Exercise description: Give the data below again exactly as written, without its pictures.
begin Stored records
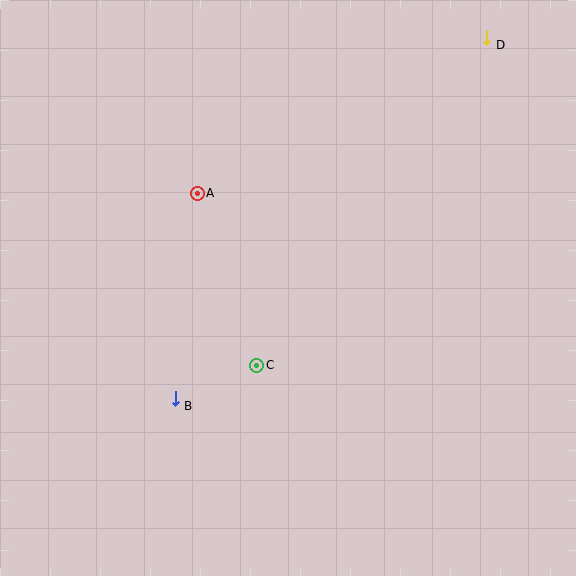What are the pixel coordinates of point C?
Point C is at (257, 365).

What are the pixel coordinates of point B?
Point B is at (175, 406).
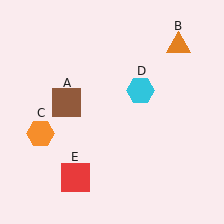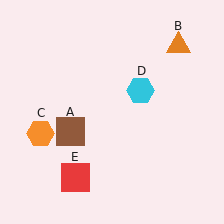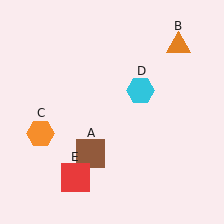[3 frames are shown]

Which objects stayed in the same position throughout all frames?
Orange triangle (object B) and orange hexagon (object C) and cyan hexagon (object D) and red square (object E) remained stationary.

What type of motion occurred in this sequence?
The brown square (object A) rotated counterclockwise around the center of the scene.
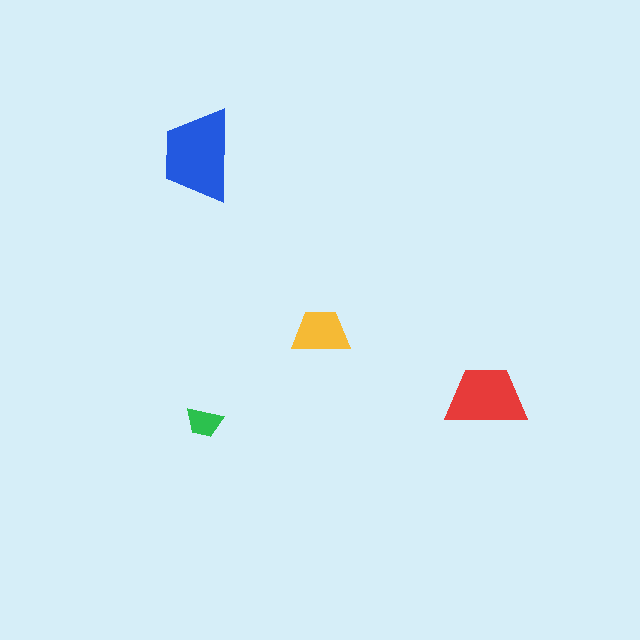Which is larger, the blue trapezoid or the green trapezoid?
The blue one.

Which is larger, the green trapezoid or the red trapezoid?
The red one.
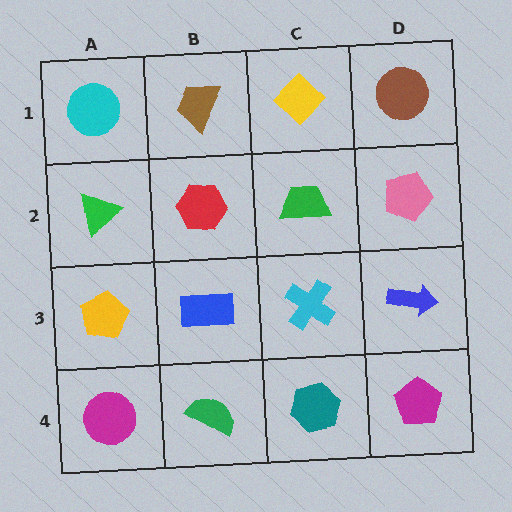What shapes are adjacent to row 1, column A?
A green triangle (row 2, column A), a brown trapezoid (row 1, column B).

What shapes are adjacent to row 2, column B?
A brown trapezoid (row 1, column B), a blue rectangle (row 3, column B), a green triangle (row 2, column A), a green trapezoid (row 2, column C).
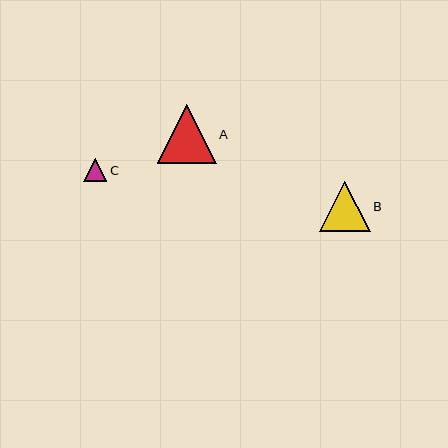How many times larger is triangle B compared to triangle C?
Triangle B is approximately 2.2 times the size of triangle C.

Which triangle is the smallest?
Triangle C is the smallest with a size of approximately 23 pixels.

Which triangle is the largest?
Triangle A is the largest with a size of approximately 59 pixels.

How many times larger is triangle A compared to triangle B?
Triangle A is approximately 1.2 times the size of triangle B.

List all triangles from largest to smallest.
From largest to smallest: A, B, C.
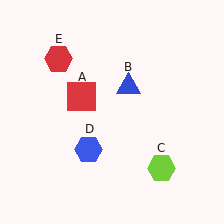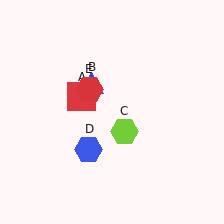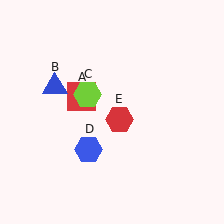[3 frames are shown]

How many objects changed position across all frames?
3 objects changed position: blue triangle (object B), lime hexagon (object C), red hexagon (object E).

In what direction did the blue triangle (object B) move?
The blue triangle (object B) moved left.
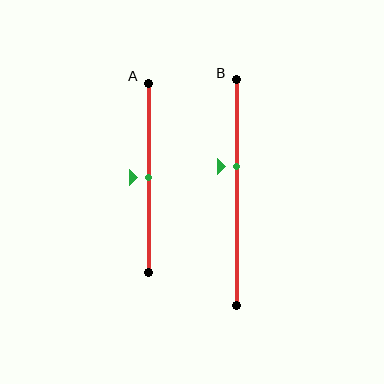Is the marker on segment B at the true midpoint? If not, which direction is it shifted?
No, the marker on segment B is shifted upward by about 11% of the segment length.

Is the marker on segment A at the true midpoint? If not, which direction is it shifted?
Yes, the marker on segment A is at the true midpoint.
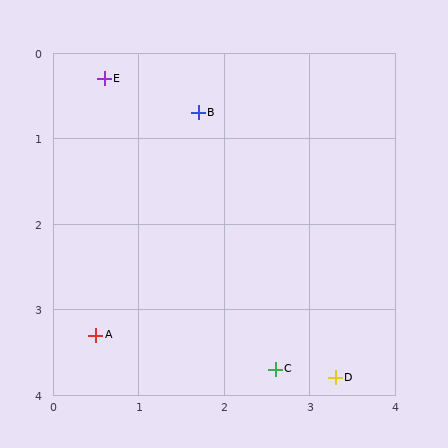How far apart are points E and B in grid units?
Points E and B are about 1.2 grid units apart.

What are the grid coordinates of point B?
Point B is at approximately (1.7, 0.7).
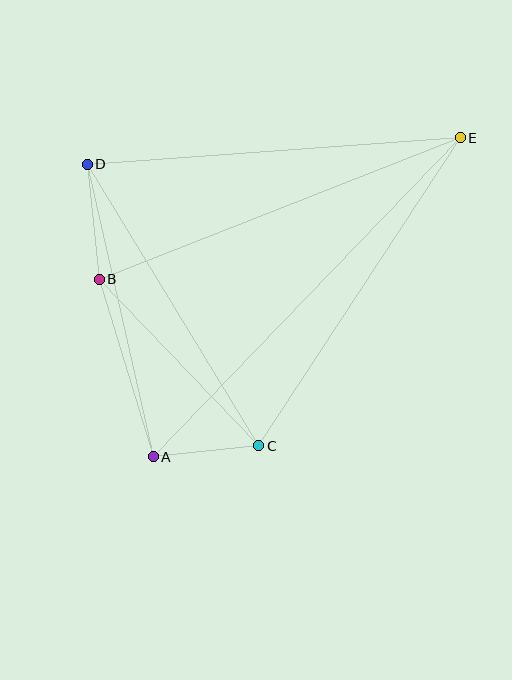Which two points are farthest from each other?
Points A and E are farthest from each other.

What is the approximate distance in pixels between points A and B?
The distance between A and B is approximately 186 pixels.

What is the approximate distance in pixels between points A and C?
The distance between A and C is approximately 106 pixels.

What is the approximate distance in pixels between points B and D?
The distance between B and D is approximately 116 pixels.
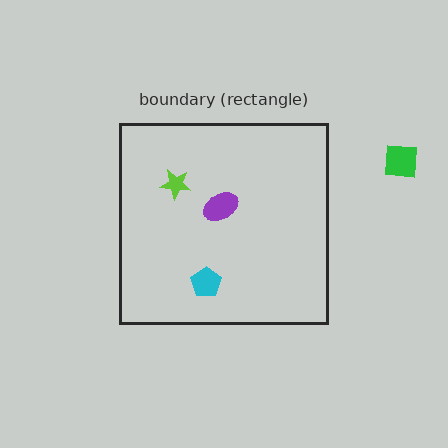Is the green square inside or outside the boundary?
Outside.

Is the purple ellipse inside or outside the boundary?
Inside.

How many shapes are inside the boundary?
3 inside, 1 outside.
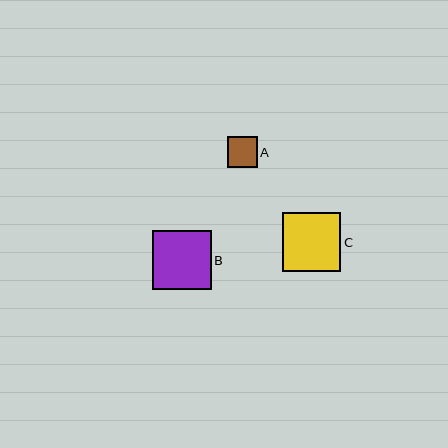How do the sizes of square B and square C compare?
Square B and square C are approximately the same size.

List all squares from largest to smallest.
From largest to smallest: B, C, A.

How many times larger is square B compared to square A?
Square B is approximately 1.9 times the size of square A.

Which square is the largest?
Square B is the largest with a size of approximately 59 pixels.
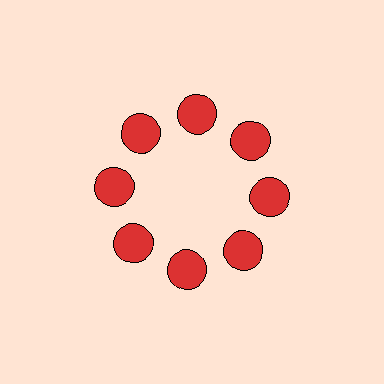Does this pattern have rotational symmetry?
Yes, this pattern has 8-fold rotational symmetry. It looks the same after rotating 45 degrees around the center.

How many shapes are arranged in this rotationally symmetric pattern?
There are 8 shapes, arranged in 8 groups of 1.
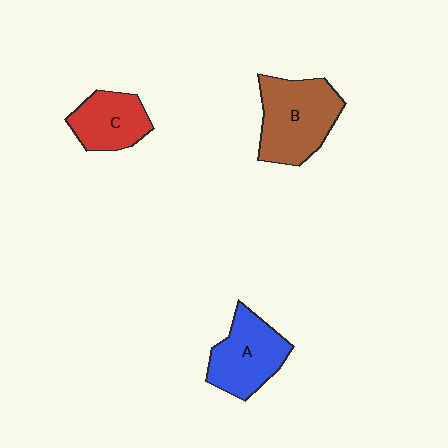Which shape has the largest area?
Shape B (brown).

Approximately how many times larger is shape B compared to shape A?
Approximately 1.2 times.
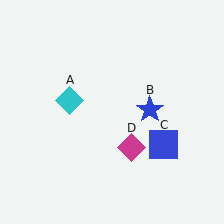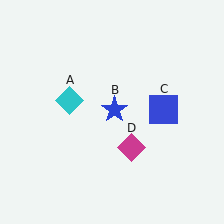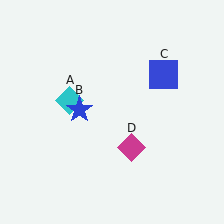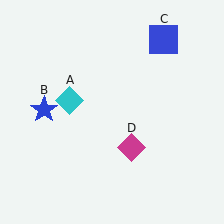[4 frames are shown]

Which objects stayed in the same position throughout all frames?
Cyan diamond (object A) and magenta diamond (object D) remained stationary.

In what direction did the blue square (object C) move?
The blue square (object C) moved up.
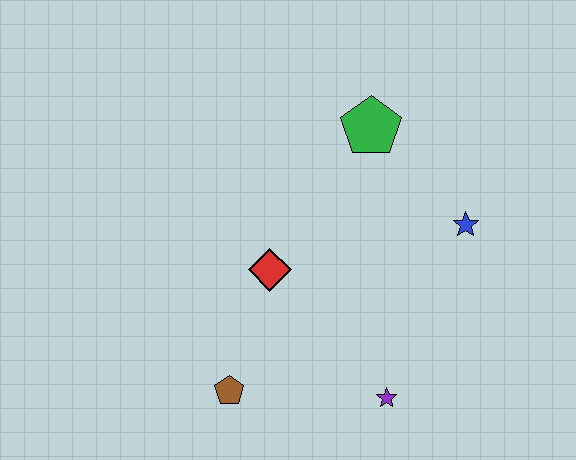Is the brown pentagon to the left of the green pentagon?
Yes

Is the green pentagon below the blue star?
No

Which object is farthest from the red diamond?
The blue star is farthest from the red diamond.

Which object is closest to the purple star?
The brown pentagon is closest to the purple star.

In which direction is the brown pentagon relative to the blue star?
The brown pentagon is to the left of the blue star.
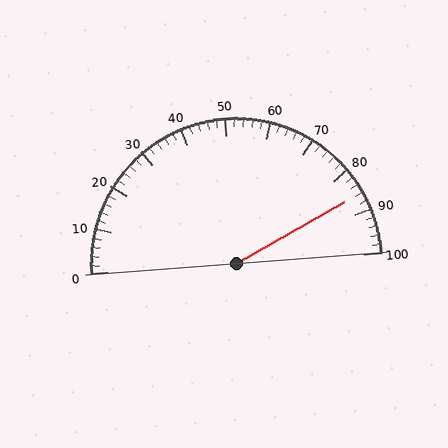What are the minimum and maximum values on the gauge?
The gauge ranges from 0 to 100.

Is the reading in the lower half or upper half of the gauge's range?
The reading is in the upper half of the range (0 to 100).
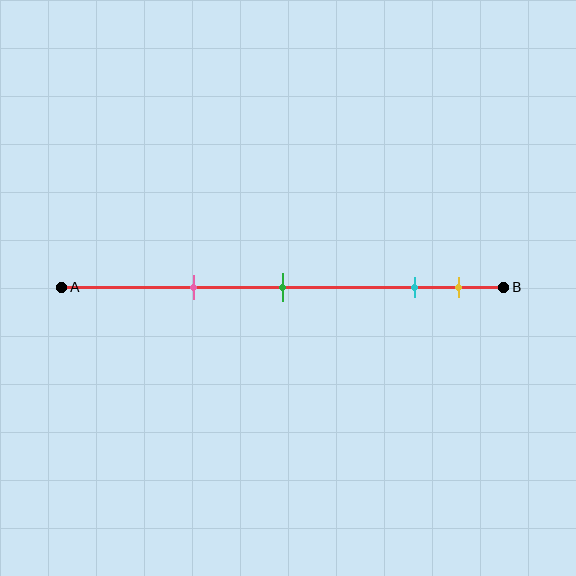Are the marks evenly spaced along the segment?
No, the marks are not evenly spaced.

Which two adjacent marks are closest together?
The cyan and yellow marks are the closest adjacent pair.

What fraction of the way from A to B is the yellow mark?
The yellow mark is approximately 90% (0.9) of the way from A to B.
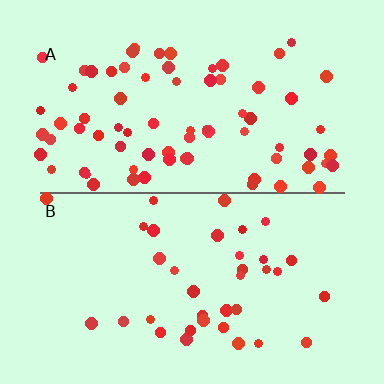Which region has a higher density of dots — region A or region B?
A (the top).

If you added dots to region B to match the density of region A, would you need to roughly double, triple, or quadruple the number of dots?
Approximately double.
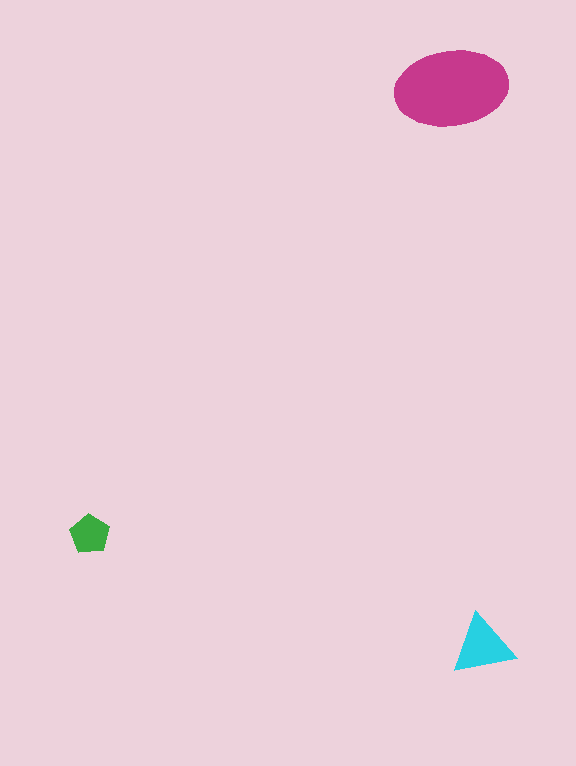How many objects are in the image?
There are 3 objects in the image.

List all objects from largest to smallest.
The magenta ellipse, the cyan triangle, the green pentagon.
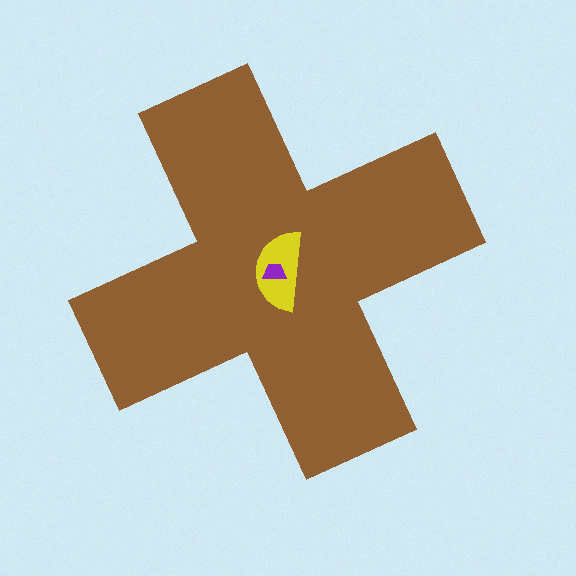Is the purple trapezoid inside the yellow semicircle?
Yes.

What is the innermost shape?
The purple trapezoid.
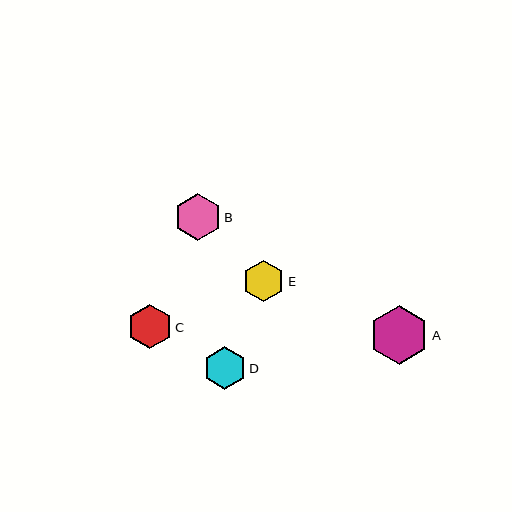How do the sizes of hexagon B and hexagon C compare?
Hexagon B and hexagon C are approximately the same size.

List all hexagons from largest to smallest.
From largest to smallest: A, B, C, D, E.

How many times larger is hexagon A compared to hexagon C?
Hexagon A is approximately 1.3 times the size of hexagon C.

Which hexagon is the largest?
Hexagon A is the largest with a size of approximately 59 pixels.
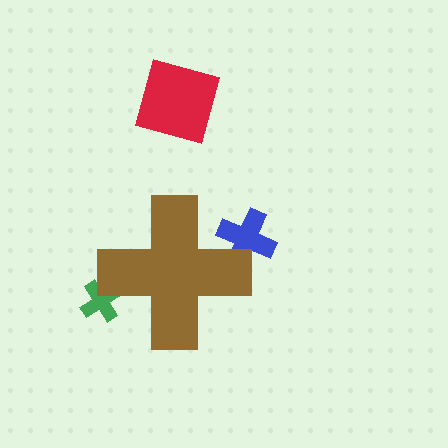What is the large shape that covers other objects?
A brown cross.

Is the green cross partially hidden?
Yes, the green cross is partially hidden behind the brown cross.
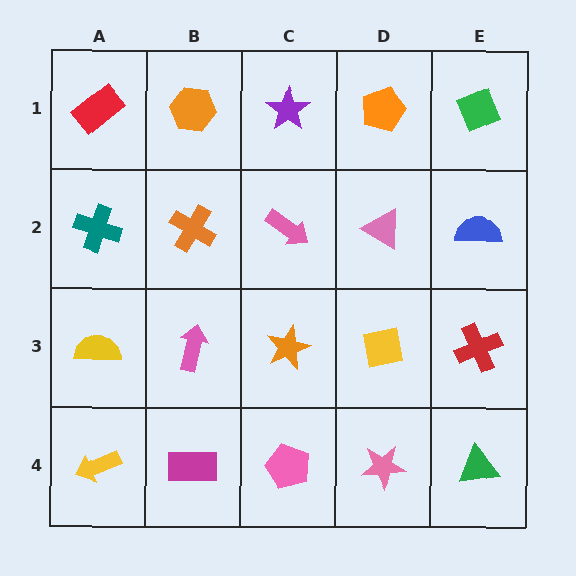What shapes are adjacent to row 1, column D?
A pink triangle (row 2, column D), a purple star (row 1, column C), a green diamond (row 1, column E).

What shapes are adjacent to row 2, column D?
An orange pentagon (row 1, column D), a yellow square (row 3, column D), a pink arrow (row 2, column C), a blue semicircle (row 2, column E).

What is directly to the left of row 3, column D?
An orange star.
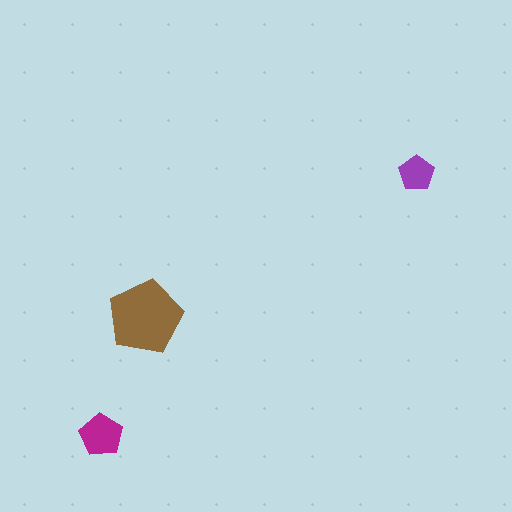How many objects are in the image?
There are 3 objects in the image.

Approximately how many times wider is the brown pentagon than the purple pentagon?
About 2 times wider.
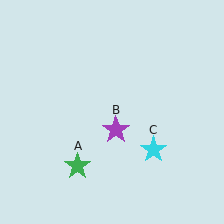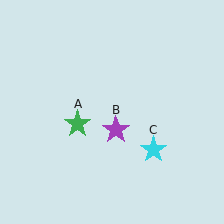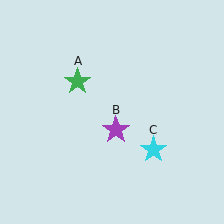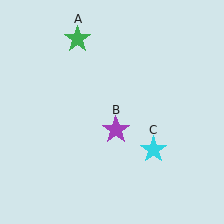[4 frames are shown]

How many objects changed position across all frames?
1 object changed position: green star (object A).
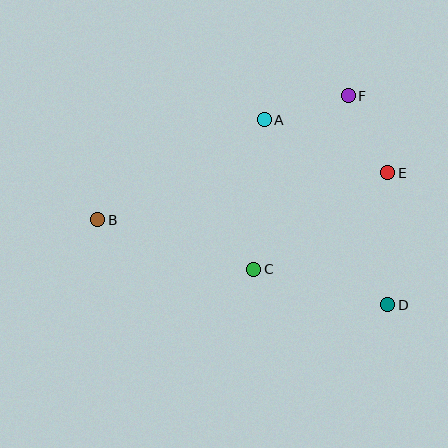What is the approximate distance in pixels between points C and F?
The distance between C and F is approximately 198 pixels.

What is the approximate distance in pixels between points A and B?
The distance between A and B is approximately 194 pixels.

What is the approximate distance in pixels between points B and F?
end Stored records
Exercise response:
What are the pixel coordinates of point C?
Point C is at (257, 365).

What are the pixel coordinates of point B?
Point B is at (175, 406).
[3 frames are shown]

Which objects stayed in the same position throughout all frames?
Orange triangle (object B) and orange hexagon (object C) and cyan hexagon (object D) and red square (object E) remained stationary.

What type of motion occurred in this sequence?
The brown square (object A) rotated counterclockwise around the center of the scene.
Which is larger, the blue trapezoid or the green trapezoid?
The blue one.

Which is larger, the green trapezoid or the red trapezoid?
The red one.
What shapes are adjacent to row 1, column A?
A green triangle (row 2, column A), a brown trapezoid (row 1, column B).

What shapes are adjacent to row 2, column B?
A brown trapezoid (row 1, column B), a blue rectangle (row 3, column B), a green triangle (row 2, column A), a green trapezoid (row 2, column C).
How many times larger is triangle B compared to triangle C?
Triangle B is approximately 2.2 times the size of triangle C.

Which triangle is the smallest?
Triangle C is the smallest with a size of approximately 23 pixels.

Which triangle is the largest?
Triangle A is the largest with a size of approximately 59 pixels.

How many times larger is triangle A compared to triangle B?
Triangle A is approximately 1.2 times the size of triangle B.

List all triangles from largest to smallest.
From largest to smallest: A, B, C.
[3 frames are shown]

How many objects changed position across all frames?
3 objects changed position: blue triangle (object B), lime hexagon (object C), red hexagon (object E).

In what direction did the blue triangle (object B) move?
The blue triangle (object B) moved left.
Is the marker on segment B at the true midpoint? If not, which direction is it shifted?
No, the marker on segment B is shifted upward by about 11% of the segment length.

Is the marker on segment A at the true midpoint? If not, which direction is it shifted?
Yes, the marker on segment A is at the true midpoint.
How far apart are points E and B in grid units?
Points E and B are about 1.2 grid units apart.

What are the grid coordinates of point B?
Point B is at approximately (1.7, 0.7).
Which two points are farthest from each other?
Points A and E are farthest from each other.

What is the approximate distance in pixels between points A and B?
The distance between A and B is approximately 186 pixels.

What is the approximate distance in pixels between points A and C?
The distance between A and C is approximately 106 pixels.

What is the approximate distance in pixels between points B and D?
The distance between B and D is approximately 116 pixels.
Is the green square inside or outside the boundary?
Outside.

Is the purple ellipse inside or outside the boundary?
Inside.

How many shapes are inside the boundary?
3 inside, 1 outside.
How do the sizes of square B and square C compare?
Square B and square C are approximately the same size.

List all squares from largest to smallest.
From largest to smallest: B, C, A.

How many times larger is square B compared to square A?
Square B is approximately 1.9 times the size of square A.

Which square is the largest?
Square B is the largest with a size of approximately 59 pixels.
Does this pattern have rotational symmetry?
Yes, this pattern has 8-fold rotational symmetry. It looks the same after rotating 45 degrees around the center.

How many shapes are arranged in this rotationally symmetric pattern?
There are 8 shapes, arranged in 8 groups of 1.
Which shape has the largest area?
Shape B (brown).

Approximately how many times larger is shape B compared to shape A?
Approximately 1.2 times.
[4 frames are shown]

Which objects stayed in the same position throughout all frames?
Cyan diamond (object A) and magenta diamond (object D) remained stationary.

In what direction did the blue square (object C) move?
The blue square (object C) moved up.
Is the brown pentagon to the left of the green pentagon?
Yes

Is the green pentagon below the blue star?
No

Which object is farthest from the red diamond?
The blue star is farthest from the red diamond.

Which object is closest to the purple star?
The brown pentagon is closest to the purple star.

In which direction is the brown pentagon relative to the blue star?
The brown pentagon is to the left of the blue star.
What are the minimum and maximum values on the gauge?
The gauge ranges from 0 to 100.

Is the reading in the lower half or upper half of the gauge's range?
The reading is in the upper half of the range (0 to 100).
Are the marks evenly spaced along the segment?
No, the marks are not evenly spaced.

Which two adjacent marks are closest together?
The cyan and yellow marks are the closest adjacent pair.

What fraction of the way from A to B is the yellow mark?
The yellow mark is approximately 90% (0.9) of the way from A to B.
Which region has a higher density of dots — region A or region B?
A (the top).

If you added dots to region B to match the density of region A, would you need to roughly double, triple, or quadruple the number of dots?
Approximately double.
How many objects are in the image?
There are 3 objects in the image.

List all objects from largest to smallest.
The magenta ellipse, the cyan triangle, the green pentagon.
Is the purple trapezoid inside the yellow semicircle?
Yes.

What is the innermost shape?
The purple trapezoid.
How do the sizes of hexagon B and hexagon C compare?
Hexagon B and hexagon C are approximately the same size.

List all hexagons from largest to smallest.
From largest to smallest: A, B, C, D, E.

How many times larger is hexagon A compared to hexagon C?
Hexagon A is approximately 1.3 times the size of hexagon C.

Which hexagon is the largest?
Hexagon A is the largest with a size of approximately 59 pixels.
What is the large shape that covers other objects?
A brown cross.

Is the green cross partially hidden?
Yes, the green cross is partially hidden behind the brown cross.
What shapes are adjacent to row 1, column D?
A pink triangle (row 2, column D), a purple star (row 1, column C), a green diamond (row 1, column E).

What shapes are adjacent to row 2, column D?
An orange pentagon (row 1, column D), a yellow square (row 3, column D), a pink arrow (row 2, column C), a blue semicircle (row 2, column E).

What is directly to the left of row 3, column D?
An orange star.
How many objects are in the image?
There are 3 objects in the image.

Approximately how many times wider is the brown pentagon than the purple pentagon?
About 2 times wider.
[4 frames are shown]

How many objects changed position across all frames?
1 object changed position: green star (object A).
What is the approximate distance in pixels between points C and F?
The distance between C and F is approximately 198 pixels.

What is the approximate distance in pixels between points A and B?
The distance between A and B is approximately 194 pixels.

What is the approximate distance in pixels between points B and F?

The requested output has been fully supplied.